■ REQUIRED WORK
Every line from the one with "In which direction" through the final line must be written out exactly, and no other line; omit the pictures.

■ ITEMS
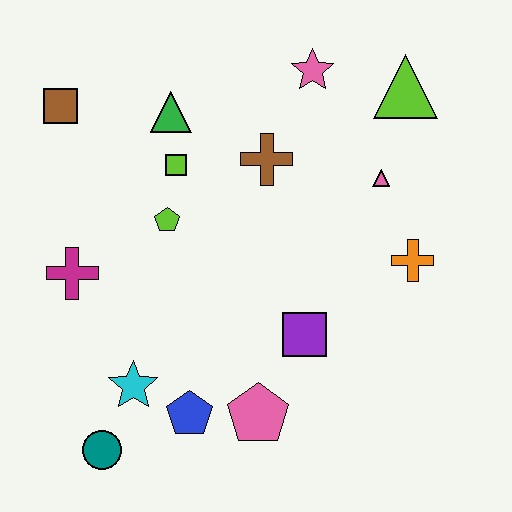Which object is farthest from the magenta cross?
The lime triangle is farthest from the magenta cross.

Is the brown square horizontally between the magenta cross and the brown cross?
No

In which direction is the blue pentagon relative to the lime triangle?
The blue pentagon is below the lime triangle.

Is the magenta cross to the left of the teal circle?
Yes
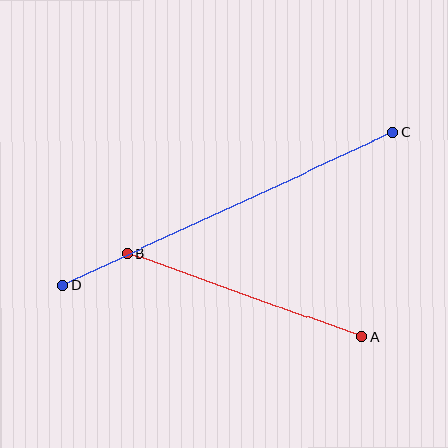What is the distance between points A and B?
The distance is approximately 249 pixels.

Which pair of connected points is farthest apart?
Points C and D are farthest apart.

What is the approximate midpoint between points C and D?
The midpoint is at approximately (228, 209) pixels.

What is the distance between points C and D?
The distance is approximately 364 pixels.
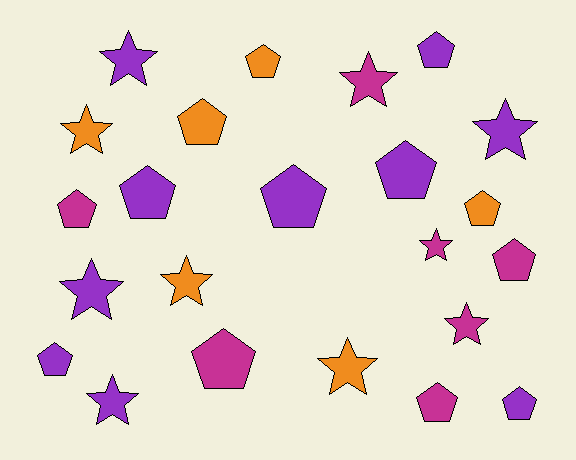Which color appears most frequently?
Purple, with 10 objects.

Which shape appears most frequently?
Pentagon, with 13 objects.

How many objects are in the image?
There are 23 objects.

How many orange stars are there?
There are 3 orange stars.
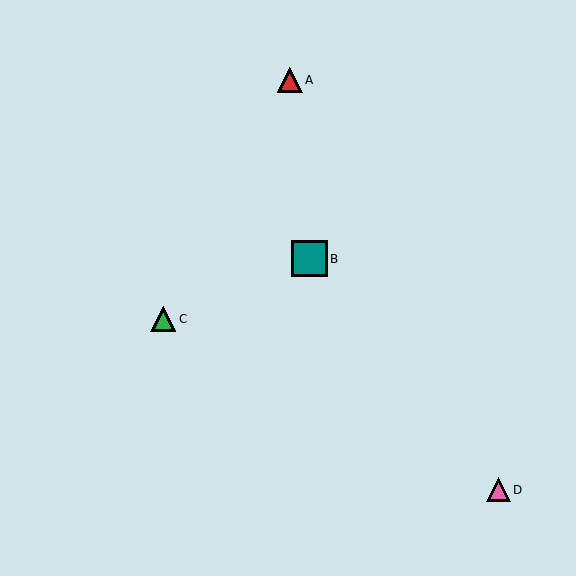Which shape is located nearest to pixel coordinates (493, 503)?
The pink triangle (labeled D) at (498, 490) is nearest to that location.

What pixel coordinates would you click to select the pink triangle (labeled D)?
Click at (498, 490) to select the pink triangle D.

■ FINAL ANSWER
In which direction is the blue pentagon relative to the lime triangle?
The blue pentagon is below the lime triangle.

Is the magenta cross to the left of the teal circle?
Yes
What is the distance between points A and B?
The distance is approximately 249 pixels.

Which pair of connected points is farthest apart?
Points C and D are farthest apart.

What is the approximate midpoint between points C and D?
The midpoint is at approximately (228, 209) pixels.

What is the distance between points C and D?
The distance is approximately 364 pixels.
Which color appears most frequently?
Purple, with 10 objects.

Which shape appears most frequently?
Pentagon, with 13 objects.

How many objects are in the image?
There are 23 objects.

How many orange stars are there?
There are 3 orange stars.
Which shape is located nearest to pixel coordinates (493, 503)?
The pink triangle (labeled D) at (498, 490) is nearest to that location.

What pixel coordinates would you click to select the pink triangle (labeled D)?
Click at (498, 490) to select the pink triangle D.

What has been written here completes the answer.